■ Instruction ■
Set down every entry again word for word, please, but skip the pictures.

--- start Provided records ---

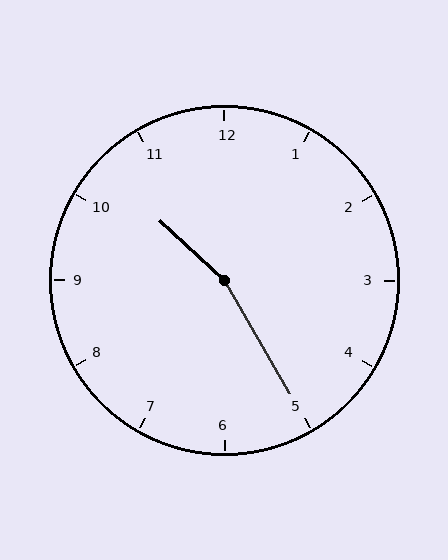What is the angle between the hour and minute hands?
Approximately 162 degrees.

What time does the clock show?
10:25.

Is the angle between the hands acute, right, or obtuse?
It is obtuse.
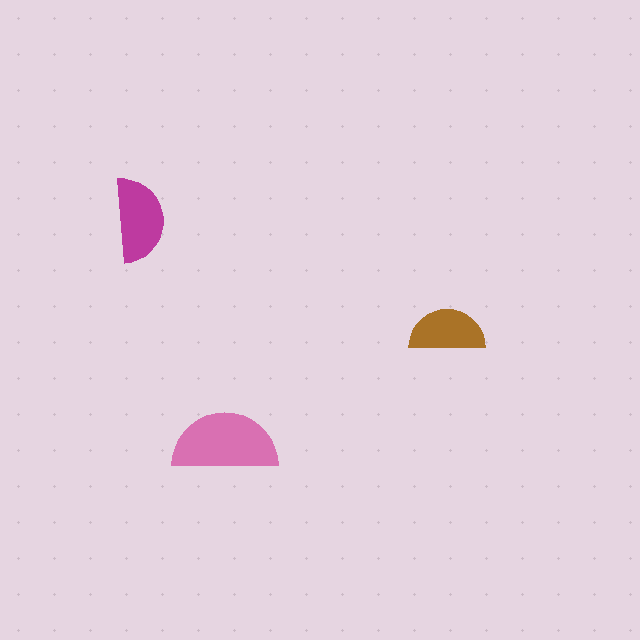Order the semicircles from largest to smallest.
the pink one, the magenta one, the brown one.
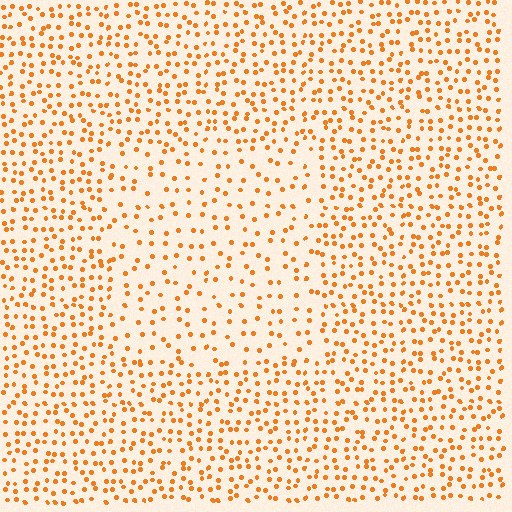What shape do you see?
I see a rectangle.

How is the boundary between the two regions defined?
The boundary is defined by a change in element density (approximately 1.8x ratio). All elements are the same color, size, and shape.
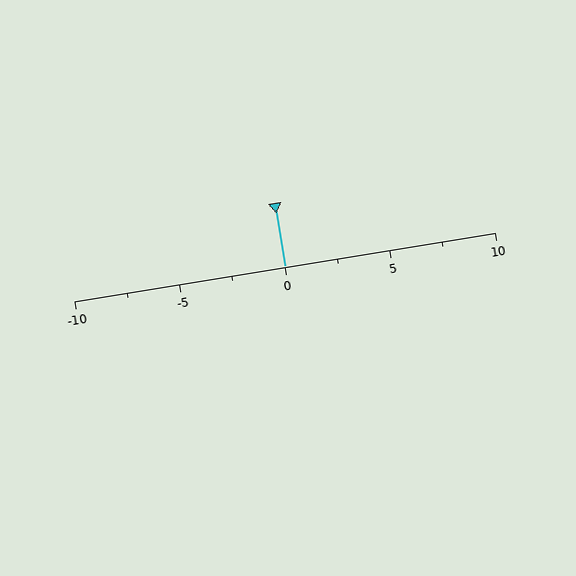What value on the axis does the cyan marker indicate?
The marker indicates approximately 0.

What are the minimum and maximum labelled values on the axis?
The axis runs from -10 to 10.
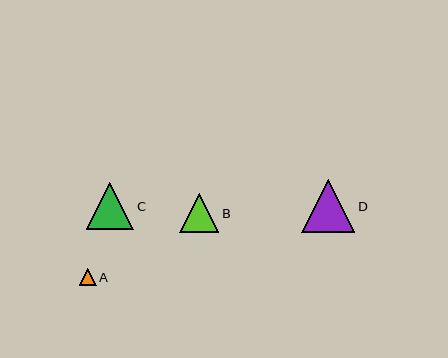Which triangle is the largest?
Triangle D is the largest with a size of approximately 53 pixels.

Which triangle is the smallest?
Triangle A is the smallest with a size of approximately 17 pixels.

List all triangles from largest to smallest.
From largest to smallest: D, C, B, A.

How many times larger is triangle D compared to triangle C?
Triangle D is approximately 1.1 times the size of triangle C.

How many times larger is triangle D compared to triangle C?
Triangle D is approximately 1.1 times the size of triangle C.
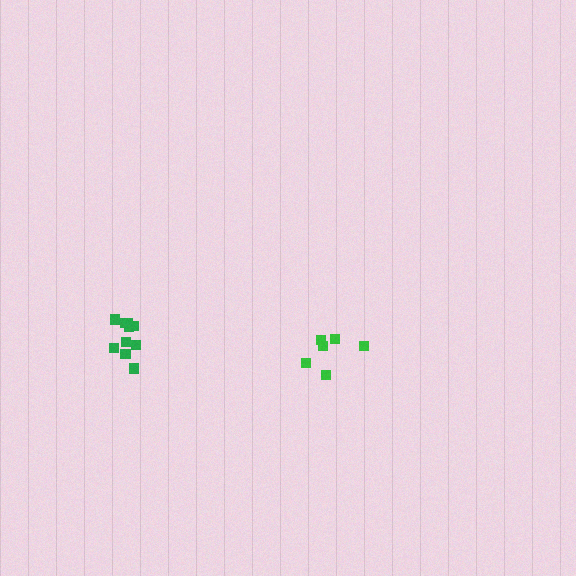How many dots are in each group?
Group 1: 6 dots, Group 2: 10 dots (16 total).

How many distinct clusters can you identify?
There are 2 distinct clusters.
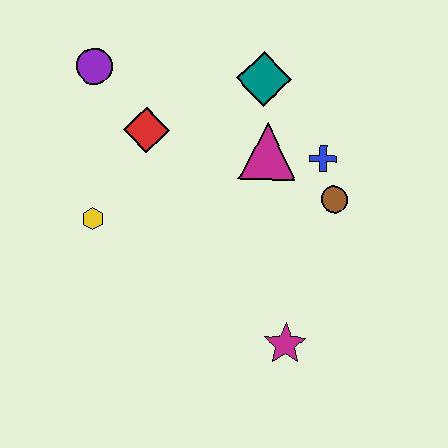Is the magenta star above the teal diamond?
No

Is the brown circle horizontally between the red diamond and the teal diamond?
No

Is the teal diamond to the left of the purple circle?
No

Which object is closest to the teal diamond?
The magenta triangle is closest to the teal diamond.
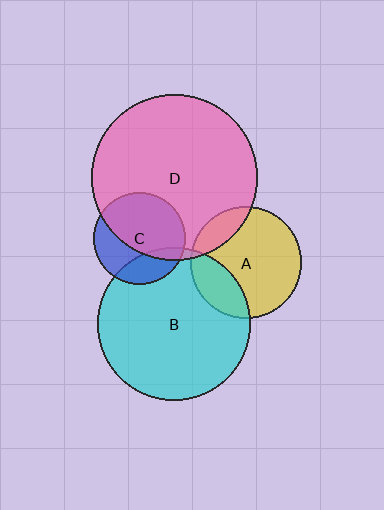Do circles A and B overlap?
Yes.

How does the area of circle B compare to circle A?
Approximately 1.9 times.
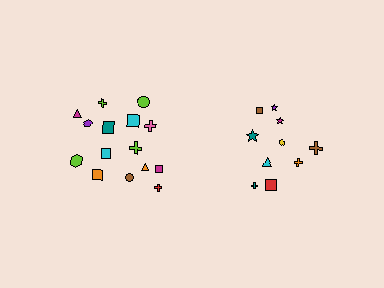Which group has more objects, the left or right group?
The left group.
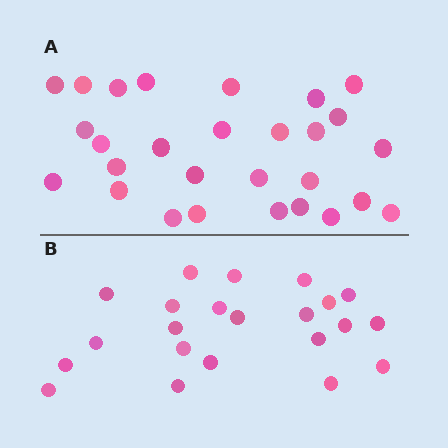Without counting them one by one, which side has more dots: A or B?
Region A (the top region) has more dots.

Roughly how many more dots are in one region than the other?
Region A has about 6 more dots than region B.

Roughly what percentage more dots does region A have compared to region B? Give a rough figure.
About 25% more.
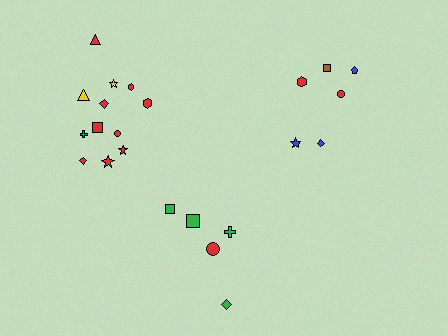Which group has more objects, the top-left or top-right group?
The top-left group.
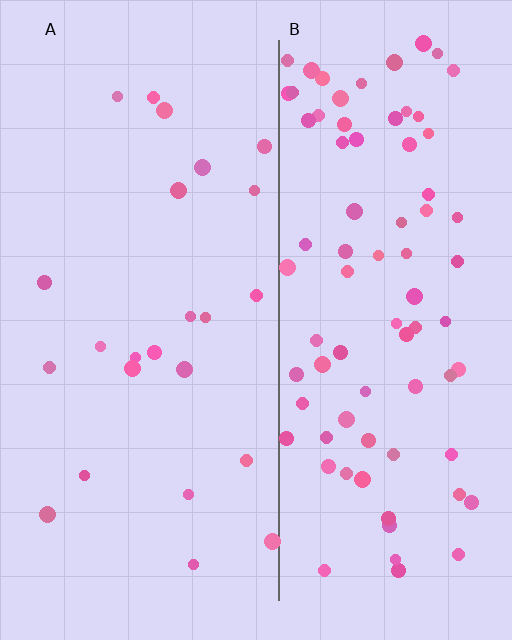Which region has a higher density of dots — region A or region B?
B (the right).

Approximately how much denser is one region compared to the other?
Approximately 3.5× — region B over region A.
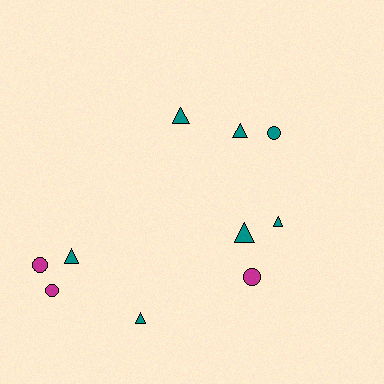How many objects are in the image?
There are 10 objects.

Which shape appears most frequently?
Triangle, with 6 objects.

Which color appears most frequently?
Teal, with 7 objects.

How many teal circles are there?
There is 1 teal circle.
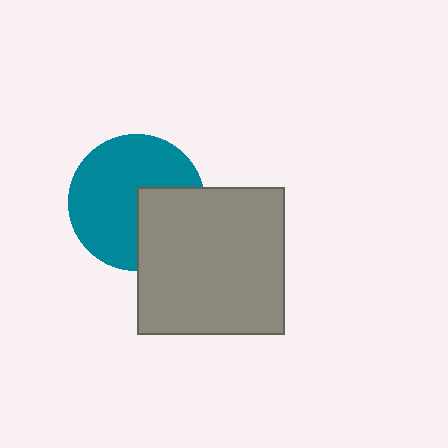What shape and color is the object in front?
The object in front is a gray square.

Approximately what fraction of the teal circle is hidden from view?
Roughly 31% of the teal circle is hidden behind the gray square.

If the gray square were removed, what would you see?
You would see the complete teal circle.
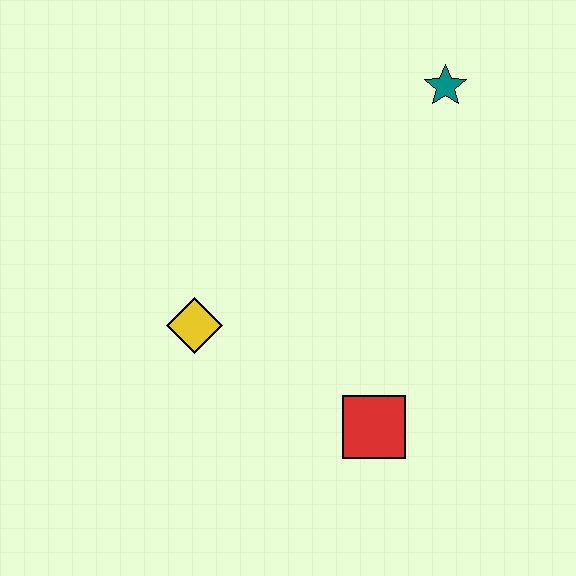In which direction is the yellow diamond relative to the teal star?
The yellow diamond is to the left of the teal star.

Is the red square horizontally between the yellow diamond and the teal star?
Yes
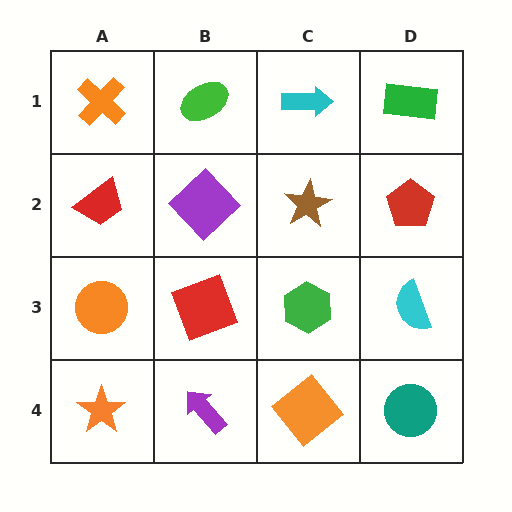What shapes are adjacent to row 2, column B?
A green ellipse (row 1, column B), a red square (row 3, column B), a red trapezoid (row 2, column A), a brown star (row 2, column C).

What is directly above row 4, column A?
An orange circle.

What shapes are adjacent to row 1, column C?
A brown star (row 2, column C), a green ellipse (row 1, column B), a green rectangle (row 1, column D).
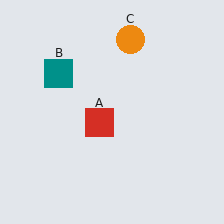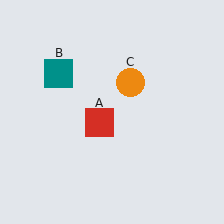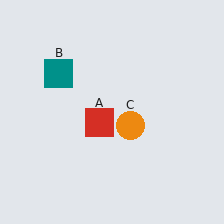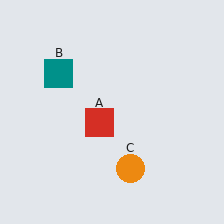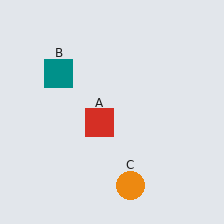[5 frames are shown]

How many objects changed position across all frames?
1 object changed position: orange circle (object C).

--- end Provided records ---

■ Response to the task ■
What is the angle between the hour and minute hands?
Approximately 162 degrees.

What time does the clock show?
10:25.

Is the angle between the hands acute, right, or obtuse?
It is obtuse.
Order the semicircles from largest to smallest.
the pink one, the magenta one, the brown one.
What shape do you see?
I see a rectangle.

How is the boundary between the two regions defined?
The boundary is defined by a change in element density (approximately 1.8x ratio). All elements are the same color, size, and shape.
What value on the axis does the cyan marker indicate?
The marker indicates approximately 0.

What are the minimum and maximum labelled values on the axis?
The axis runs from -10 to 10.
Which triangle is the largest?
Triangle D is the largest with a size of approximately 53 pixels.

Which triangle is the smallest?
Triangle A is the smallest with a size of approximately 17 pixels.

List all triangles from largest to smallest.
From largest to smallest: D, C, B, A.

How many times larger is triangle D compared to triangle C?
Triangle D is approximately 1.1 times the size of triangle C.

How many times larger is triangle D compared to triangle C?
Triangle D is approximately 1.1 times the size of triangle C.
How many dots are in each group?
Group 1: 6 dots, Group 2: 10 dots (16 total).

How many distinct clusters can you identify?
There are 2 distinct clusters.
Is the magenta star above the teal diamond?
No

Is the brown circle horizontally between the red diamond and the teal diamond?
No

Is the teal diamond to the left of the purple circle?
No

Which object is closest to the teal diamond?
The magenta triangle is closest to the teal diamond.
Do circles A and B overlap?
Yes.

How does the area of circle B compare to circle A?
Approximately 1.9 times.
Which group has more objects, the left or right group?
The left group.
Without counting them one by one, which side has more dots: A or B?
Region A (the top region) has more dots.

Roughly how many more dots are in one region than the other?
Region A has about 6 more dots than region B.

Roughly what percentage more dots does region A have compared to region B? Give a rough figure.
About 25% more.
Which group has more objects, the top-left or top-right group?
The top-left group.
Which region has a higher density of dots — region A or region B?
B (the right).

Approximately how much denser is one region compared to the other?
Approximately 3.5× — region B over region A.
How many objects are in the image?
There are 10 objects.

Which shape appears most frequently?
Triangle, with 6 objects.

Which color appears most frequently?
Teal, with 7 objects.

How many teal circles are there?
There is 1 teal circle.
What shape and color is the object in front?
The object in front is a gray square.

Approximately what fraction of the teal circle is hidden from view?
Roughly 31% of the teal circle is hidden behind the gray square.

If the gray square were removed, what would you see?
You would see the complete teal circle.
In which direction is the yellow diamond relative to the teal star?
The yellow diamond is to the left of the teal star.

Is the red square horizontally between the yellow diamond and the teal star?
Yes
What shapes are adjacent to row 2, column B?
A green ellipse (row 1, column B), a red square (row 3, column B), a red trapezoid (row 2, column A), a brown star (row 2, column C).

What is directly above row 4, column A?
An orange circle.

What shapes are adjacent to row 1, column C?
A brown star (row 2, column C), a green ellipse (row 1, column B), a green rectangle (row 1, column D).
[5 frames are shown]

How many objects changed position across all frames?
1 object changed position: orange circle (object C).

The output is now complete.